> [Aim] Exact reproduction of the data is required, with images excluded.

## Begin Information provided

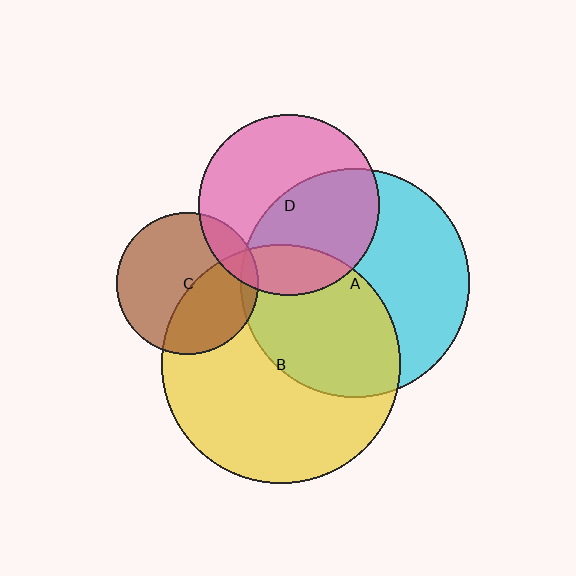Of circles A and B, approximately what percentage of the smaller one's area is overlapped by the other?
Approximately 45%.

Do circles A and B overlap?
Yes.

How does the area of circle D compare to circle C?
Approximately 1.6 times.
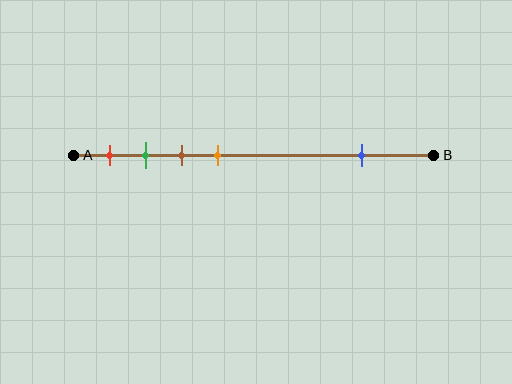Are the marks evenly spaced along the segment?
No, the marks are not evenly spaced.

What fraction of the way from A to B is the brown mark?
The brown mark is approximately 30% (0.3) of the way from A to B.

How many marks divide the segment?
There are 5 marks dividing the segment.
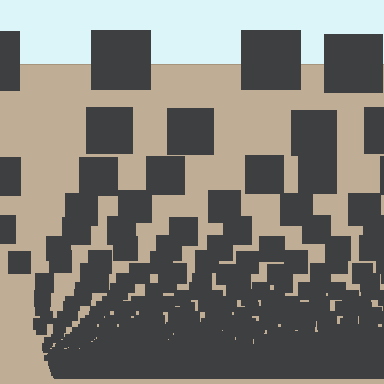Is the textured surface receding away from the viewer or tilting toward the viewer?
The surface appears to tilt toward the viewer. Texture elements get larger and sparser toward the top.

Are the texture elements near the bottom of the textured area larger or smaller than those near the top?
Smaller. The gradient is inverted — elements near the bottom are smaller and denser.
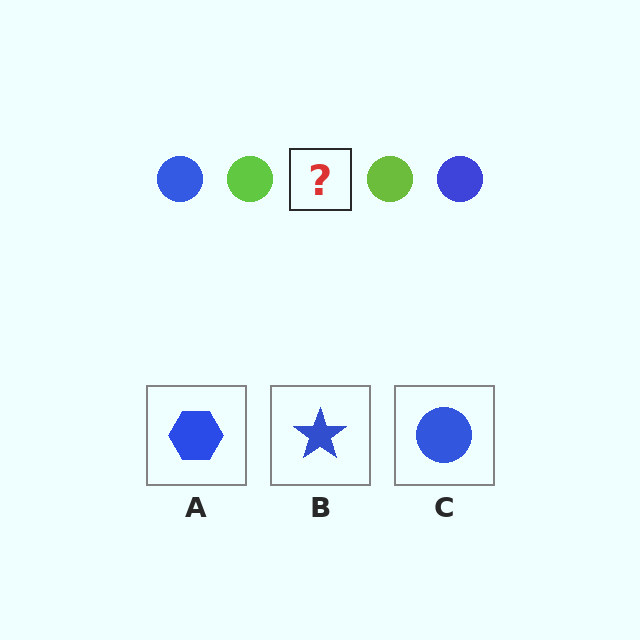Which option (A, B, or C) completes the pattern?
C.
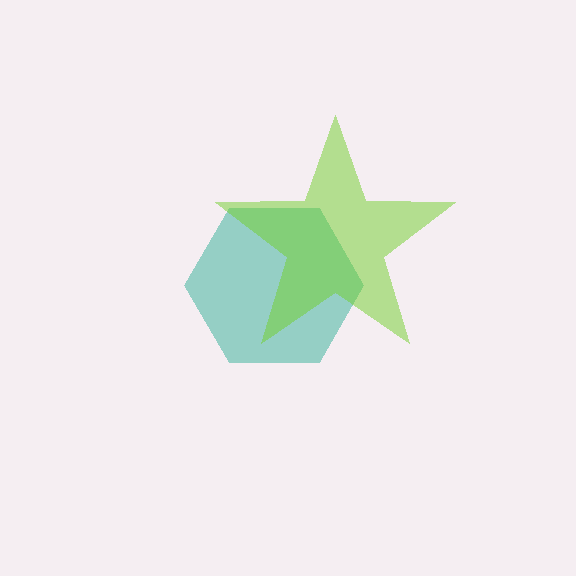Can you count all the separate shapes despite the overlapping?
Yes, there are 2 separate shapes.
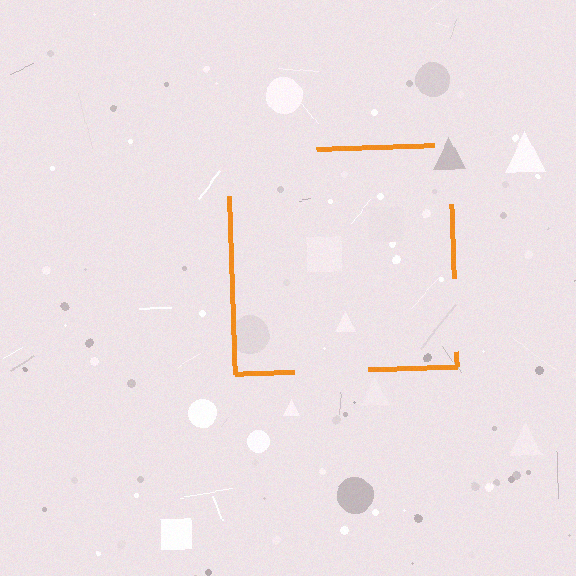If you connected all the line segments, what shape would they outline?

## End Information provided

> [Task solution]
Of circles A and B, approximately what percentage of the smaller one's area is overlapped by the other?
Approximately 45%.

Do circles A and B overlap?
Yes.

How does the area of circle D compare to circle C?
Approximately 1.6 times.
Are the marks evenly spaced along the segment?
No, the marks are not evenly spaced.

What fraction of the way from A to B is the brown mark?
The brown mark is approximately 30% (0.3) of the way from A to B.

How many marks divide the segment?
There are 5 marks dividing the segment.
Is the textured surface receding away from the viewer or tilting toward the viewer?
The surface appears to tilt toward the viewer. Texture elements get larger and sparser toward the top.

Are the texture elements near the bottom of the textured area larger or smaller than those near the top?
Smaller. The gradient is inverted — elements near the bottom are smaller and denser.
Which option (A, B, or C) completes the pattern?
C.
Can you count all the separate shapes despite the overlapping?
Yes, there are 2 separate shapes.
If you connected all the line segments, what shape would they outline?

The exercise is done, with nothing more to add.